▸ What you should do: Could you return each line from the one bearing "What are the grid coordinates of point C?" through the last line of the entries, exactly as it stands, with no pictures?

══════════

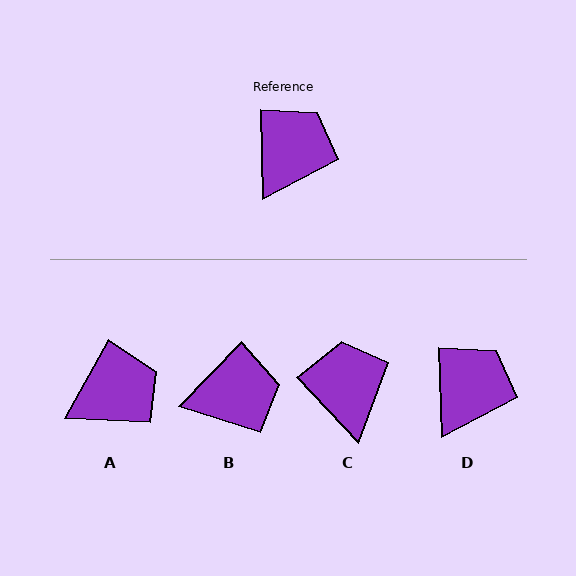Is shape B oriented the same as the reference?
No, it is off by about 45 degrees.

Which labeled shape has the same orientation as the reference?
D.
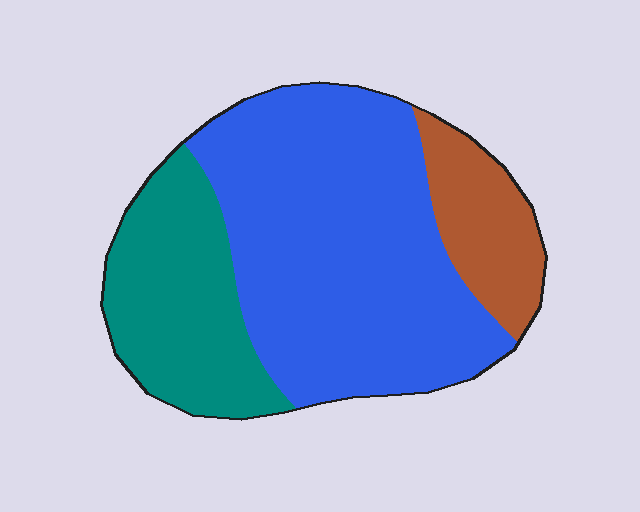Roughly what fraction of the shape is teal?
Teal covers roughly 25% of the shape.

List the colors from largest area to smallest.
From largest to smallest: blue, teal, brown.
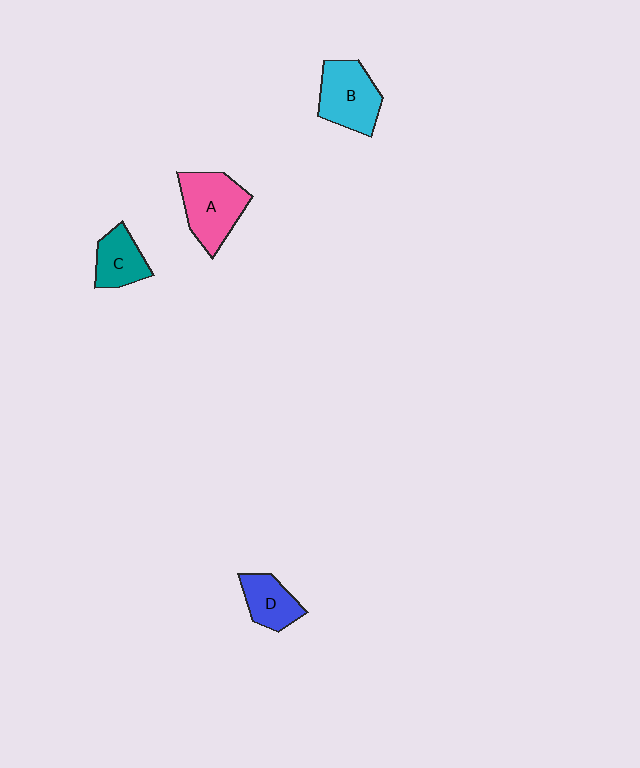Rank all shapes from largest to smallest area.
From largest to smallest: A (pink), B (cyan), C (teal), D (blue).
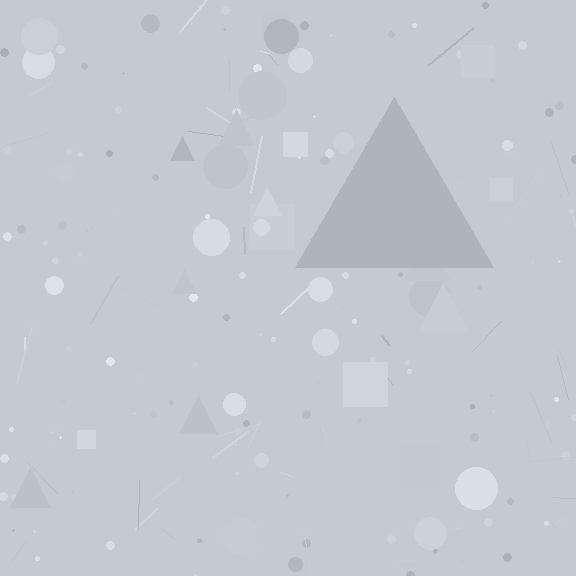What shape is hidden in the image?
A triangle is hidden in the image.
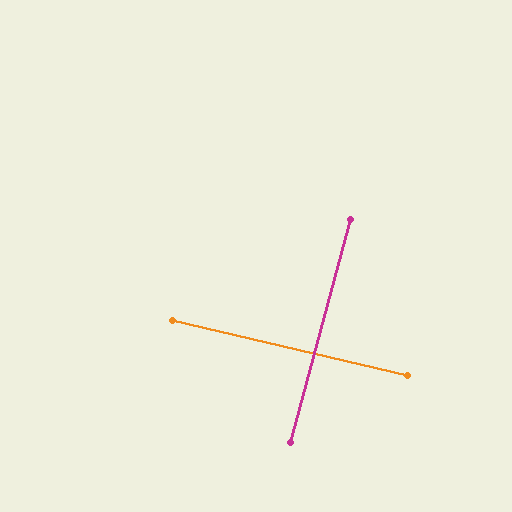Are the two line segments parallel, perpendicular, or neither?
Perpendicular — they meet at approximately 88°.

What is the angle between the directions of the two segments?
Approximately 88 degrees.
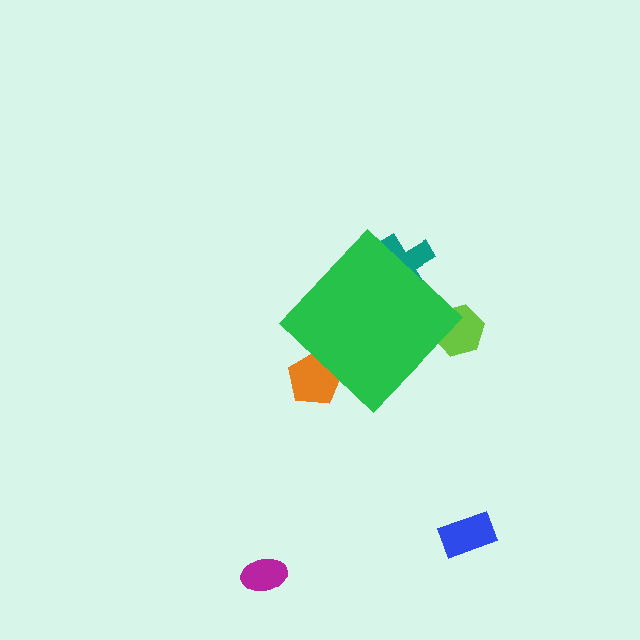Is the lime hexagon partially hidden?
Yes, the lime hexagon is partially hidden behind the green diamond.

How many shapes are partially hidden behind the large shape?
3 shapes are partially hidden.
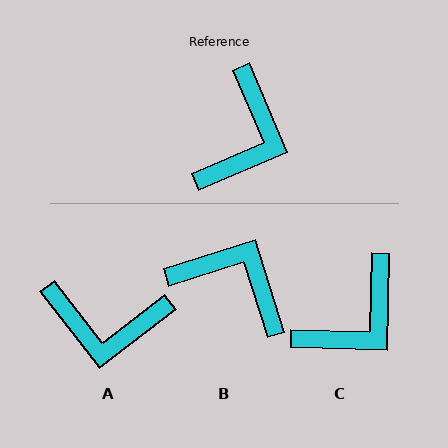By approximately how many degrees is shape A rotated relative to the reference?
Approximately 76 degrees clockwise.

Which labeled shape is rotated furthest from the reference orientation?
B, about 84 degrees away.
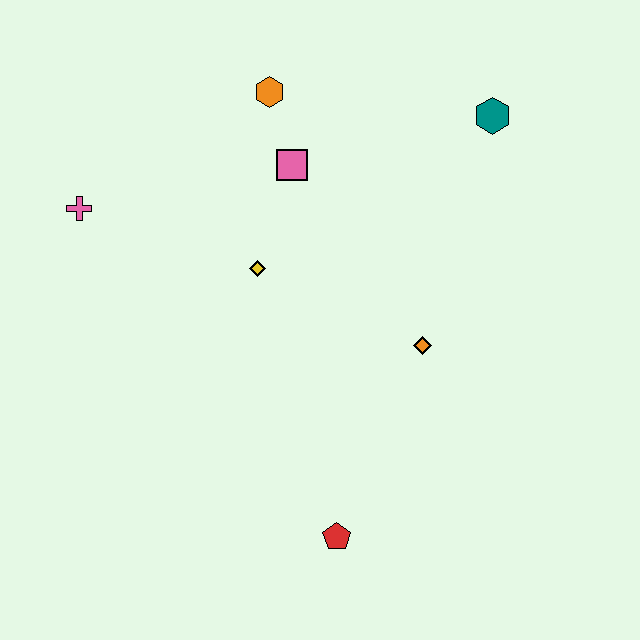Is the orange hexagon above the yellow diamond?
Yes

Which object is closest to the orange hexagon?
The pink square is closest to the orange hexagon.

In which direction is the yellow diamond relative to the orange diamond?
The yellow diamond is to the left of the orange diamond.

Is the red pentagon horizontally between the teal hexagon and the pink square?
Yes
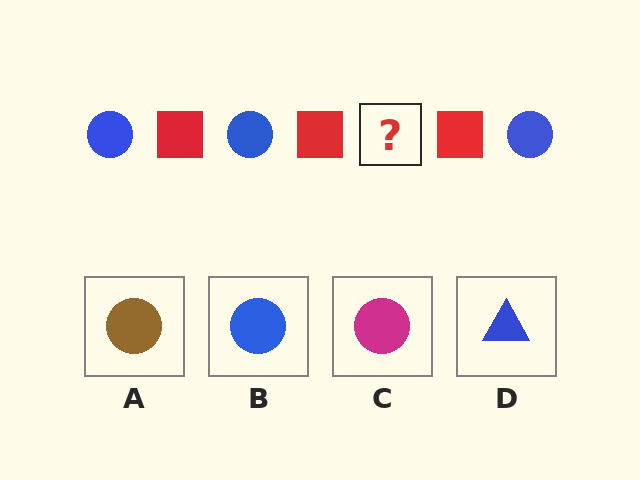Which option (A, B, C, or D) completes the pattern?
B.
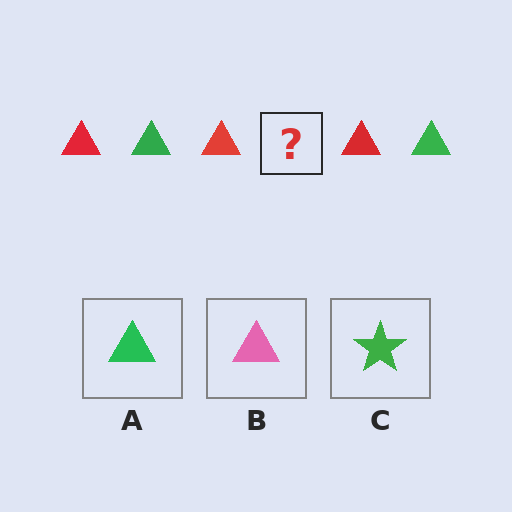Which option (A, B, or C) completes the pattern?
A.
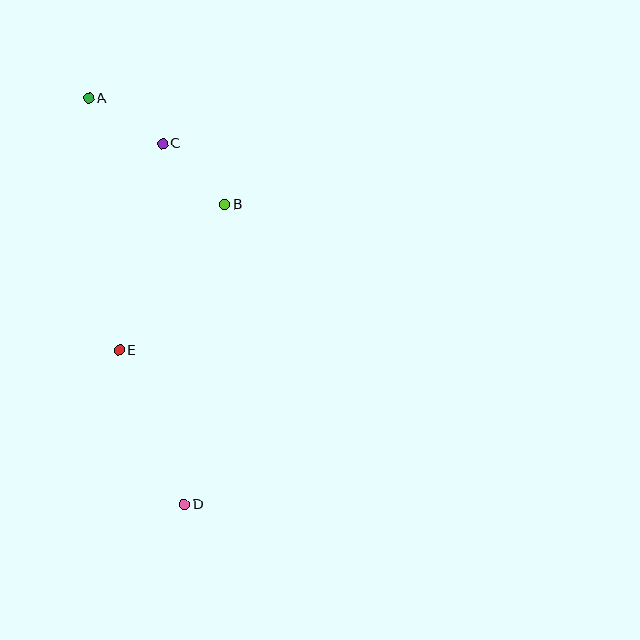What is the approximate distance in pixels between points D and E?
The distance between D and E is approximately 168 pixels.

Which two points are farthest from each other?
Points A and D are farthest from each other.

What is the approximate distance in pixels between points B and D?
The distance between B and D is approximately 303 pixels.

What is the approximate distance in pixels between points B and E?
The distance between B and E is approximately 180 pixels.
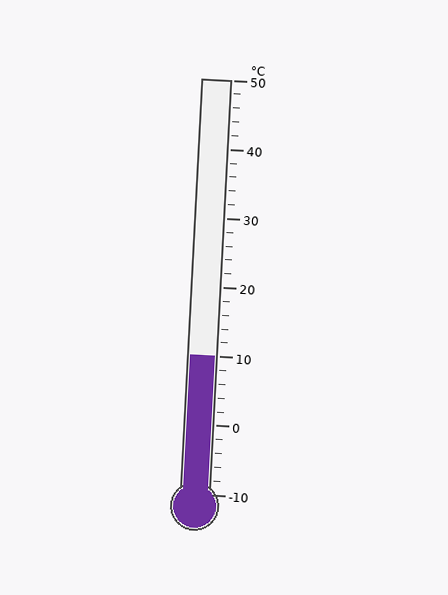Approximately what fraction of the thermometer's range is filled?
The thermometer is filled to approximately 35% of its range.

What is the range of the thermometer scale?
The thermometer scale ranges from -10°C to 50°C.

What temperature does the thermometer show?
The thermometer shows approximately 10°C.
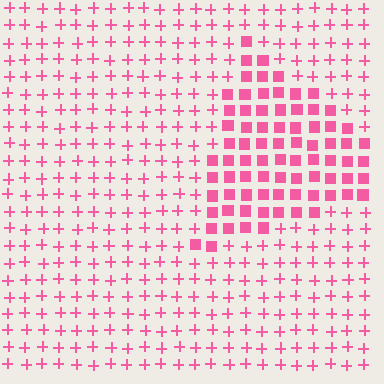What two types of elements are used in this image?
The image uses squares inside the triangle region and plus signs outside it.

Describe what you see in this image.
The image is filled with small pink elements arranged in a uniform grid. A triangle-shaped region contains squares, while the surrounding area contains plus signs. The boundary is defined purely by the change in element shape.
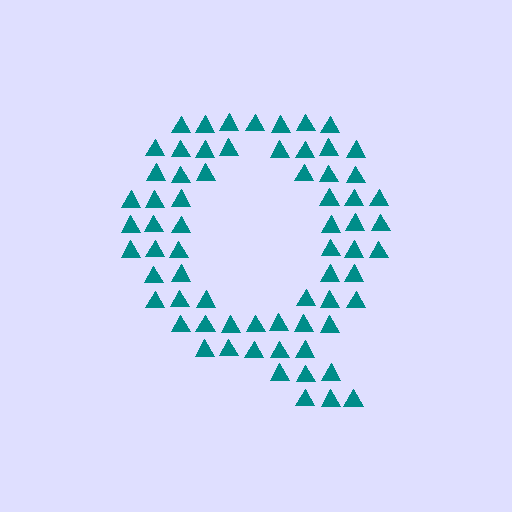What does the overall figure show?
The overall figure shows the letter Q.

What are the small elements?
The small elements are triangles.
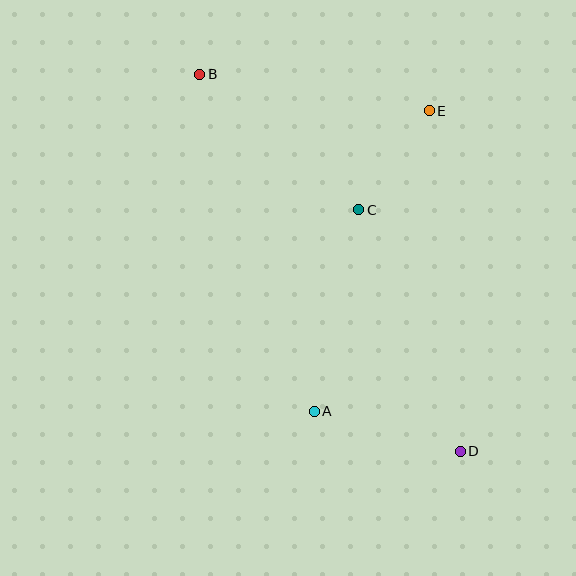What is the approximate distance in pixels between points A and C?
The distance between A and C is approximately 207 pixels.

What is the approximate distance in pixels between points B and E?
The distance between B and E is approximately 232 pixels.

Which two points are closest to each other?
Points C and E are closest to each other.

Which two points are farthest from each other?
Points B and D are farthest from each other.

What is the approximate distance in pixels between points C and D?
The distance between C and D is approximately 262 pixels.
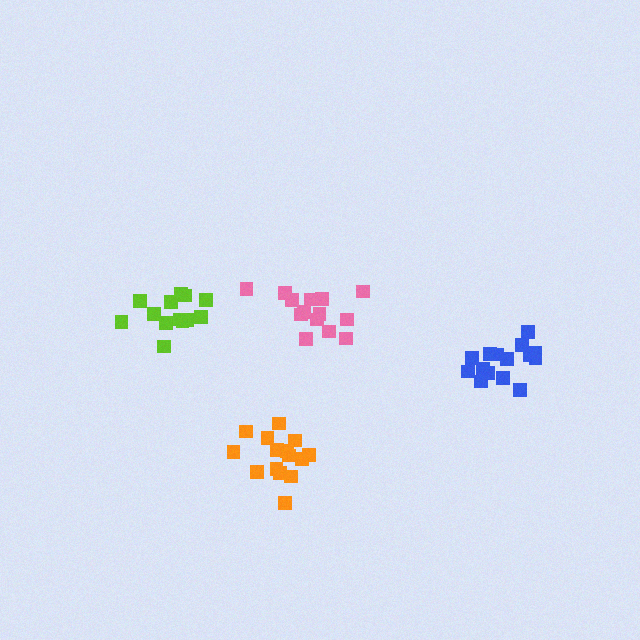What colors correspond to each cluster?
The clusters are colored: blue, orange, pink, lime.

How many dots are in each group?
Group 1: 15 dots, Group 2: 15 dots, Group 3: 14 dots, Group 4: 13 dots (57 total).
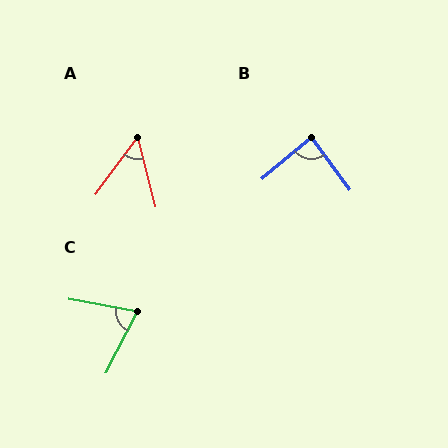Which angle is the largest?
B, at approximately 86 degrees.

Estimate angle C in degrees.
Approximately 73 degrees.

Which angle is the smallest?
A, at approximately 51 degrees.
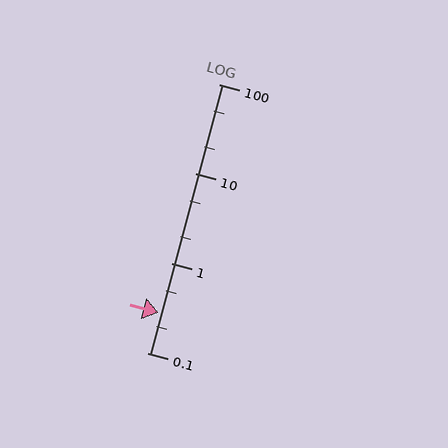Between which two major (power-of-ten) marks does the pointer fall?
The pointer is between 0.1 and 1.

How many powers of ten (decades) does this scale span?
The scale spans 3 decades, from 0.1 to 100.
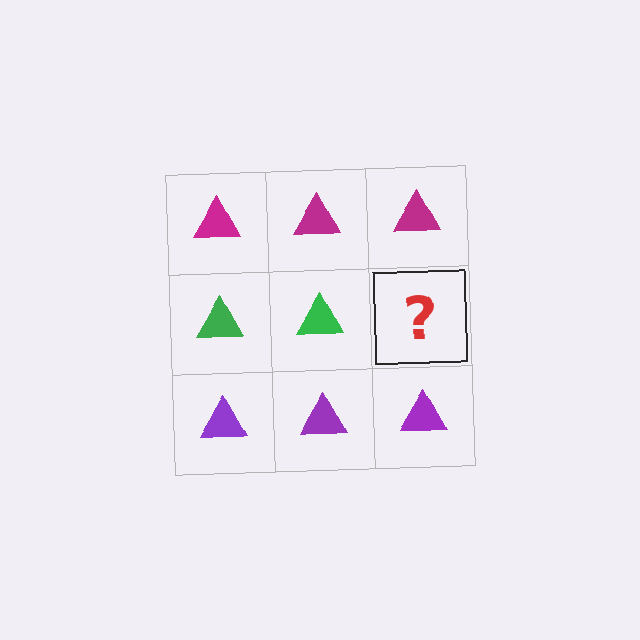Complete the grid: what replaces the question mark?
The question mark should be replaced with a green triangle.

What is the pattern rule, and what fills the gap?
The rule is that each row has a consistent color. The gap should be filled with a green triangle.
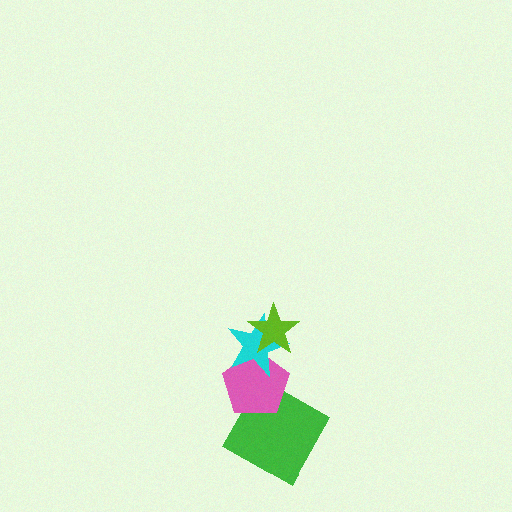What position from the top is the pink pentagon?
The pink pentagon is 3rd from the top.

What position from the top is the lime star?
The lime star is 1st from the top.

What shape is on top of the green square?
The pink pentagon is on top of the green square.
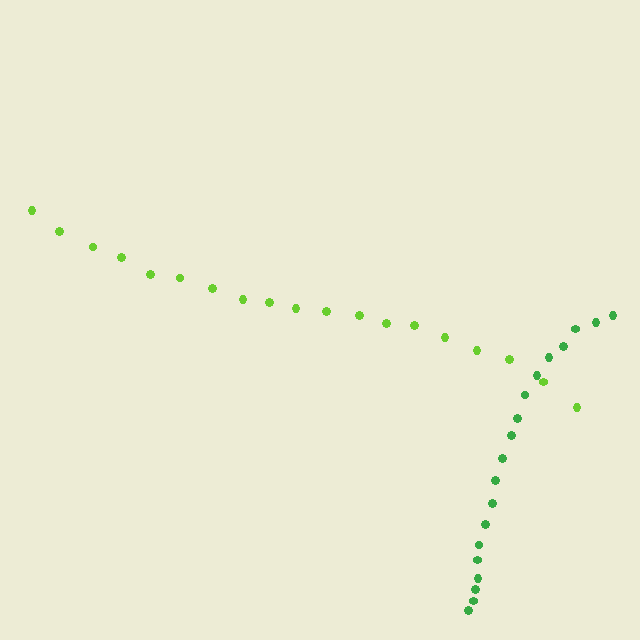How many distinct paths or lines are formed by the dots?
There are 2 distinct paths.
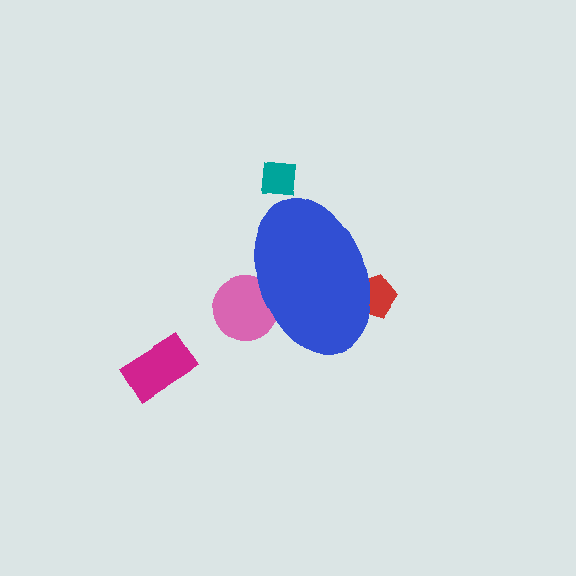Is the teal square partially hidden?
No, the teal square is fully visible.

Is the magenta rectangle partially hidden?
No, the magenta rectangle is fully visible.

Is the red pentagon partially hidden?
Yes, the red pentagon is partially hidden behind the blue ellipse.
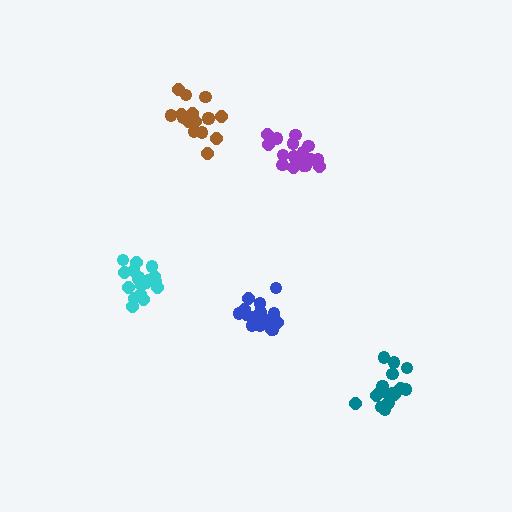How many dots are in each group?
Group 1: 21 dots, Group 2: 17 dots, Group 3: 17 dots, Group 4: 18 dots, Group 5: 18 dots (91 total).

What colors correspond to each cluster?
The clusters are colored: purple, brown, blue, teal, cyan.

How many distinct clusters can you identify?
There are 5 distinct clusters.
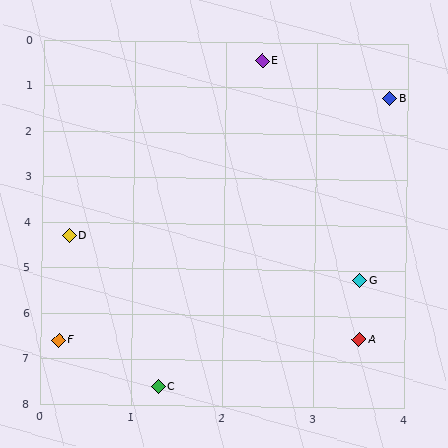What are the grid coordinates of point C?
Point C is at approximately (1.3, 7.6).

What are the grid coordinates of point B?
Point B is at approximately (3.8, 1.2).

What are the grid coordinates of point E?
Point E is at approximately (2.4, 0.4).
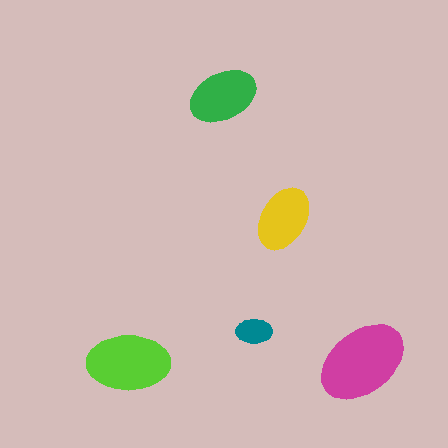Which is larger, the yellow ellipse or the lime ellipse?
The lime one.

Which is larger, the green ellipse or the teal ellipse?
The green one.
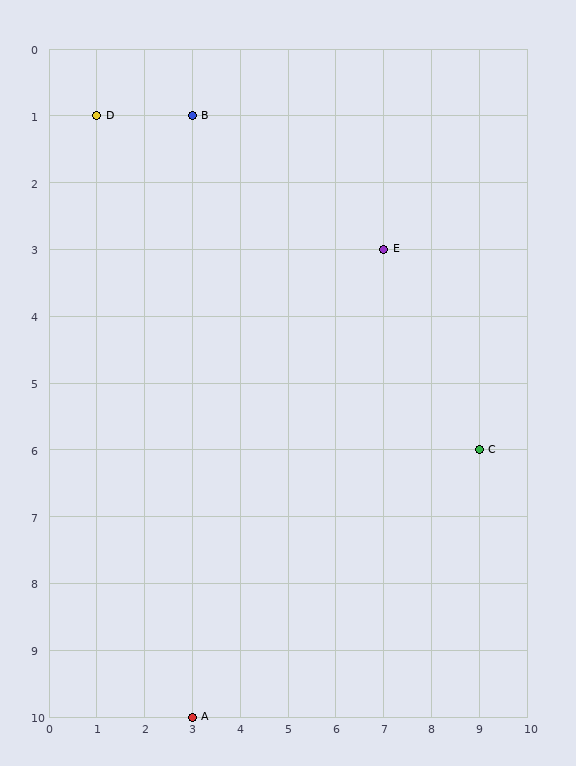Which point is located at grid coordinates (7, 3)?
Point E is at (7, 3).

══════════

▸ The response:
What are the grid coordinates of point C?
Point C is at approximately (1.3, 7.6).

What are the grid coordinates of point B?
Point B is at approximately (3.8, 1.2).

What are the grid coordinates of point E?
Point E is at approximately (2.4, 0.4).
Which is larger, the yellow ellipse or the lime ellipse?
The lime one.

Which is larger, the green ellipse or the teal ellipse?
The green one.
Which point is located at grid coordinates (7, 3)?
Point E is at (7, 3).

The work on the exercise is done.